- [Written exercise] Pictures are to be left out; otherwise, copy exactly the lines from the line containing "What is the" through the end of the data.

- [Records for the exercise]

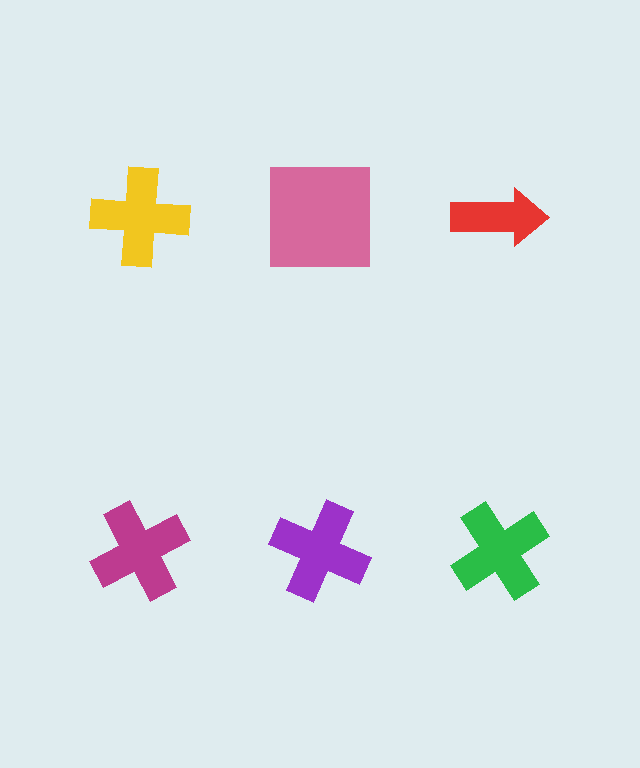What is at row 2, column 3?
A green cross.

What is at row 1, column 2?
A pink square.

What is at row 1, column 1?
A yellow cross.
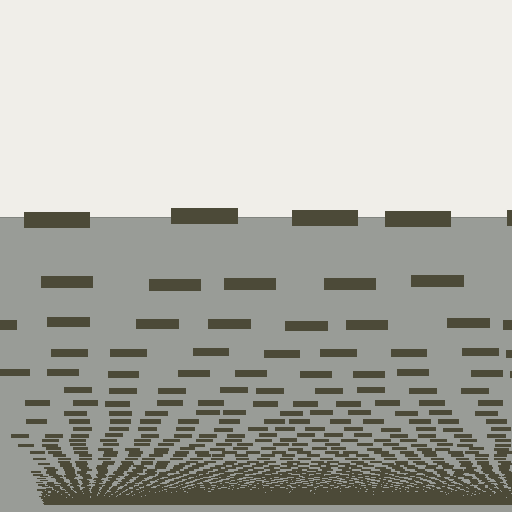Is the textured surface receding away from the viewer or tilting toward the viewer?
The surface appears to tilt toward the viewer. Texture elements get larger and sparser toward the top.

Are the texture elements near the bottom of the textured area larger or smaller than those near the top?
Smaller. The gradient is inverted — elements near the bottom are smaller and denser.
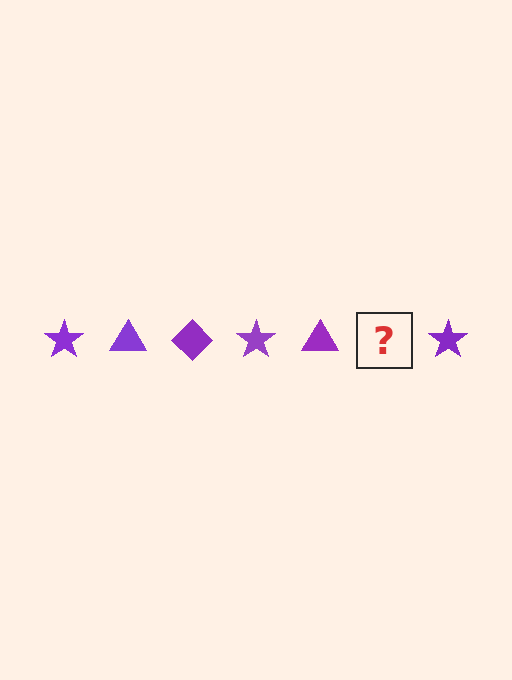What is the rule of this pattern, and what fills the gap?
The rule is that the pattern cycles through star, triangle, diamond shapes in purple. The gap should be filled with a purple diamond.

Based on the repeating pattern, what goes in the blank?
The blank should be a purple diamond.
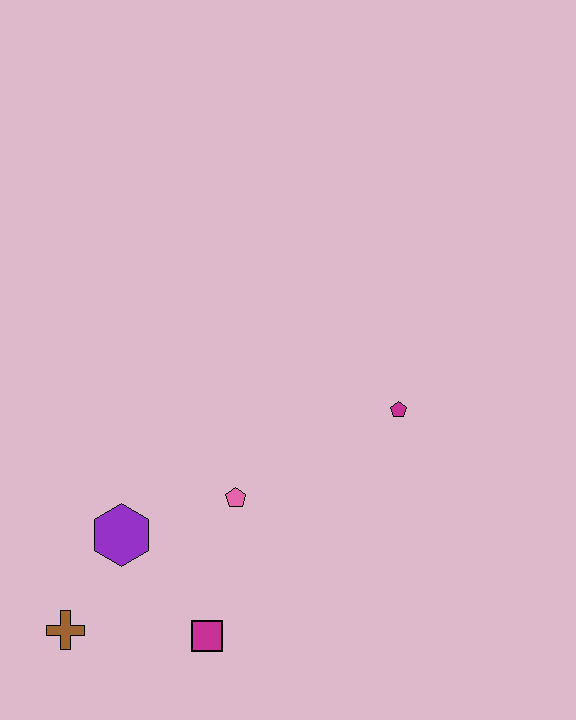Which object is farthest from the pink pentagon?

- [Complete output]
What is the rule of this pattern, and what fills the gap?
The rule is that the pattern cycles through star, triangle, diamond shapes in purple. The gap should be filled with a purple diamond.

Based on the repeating pattern, what goes in the blank?
The blank should be a purple diamond.
Which object is farthest from the pink pentagon?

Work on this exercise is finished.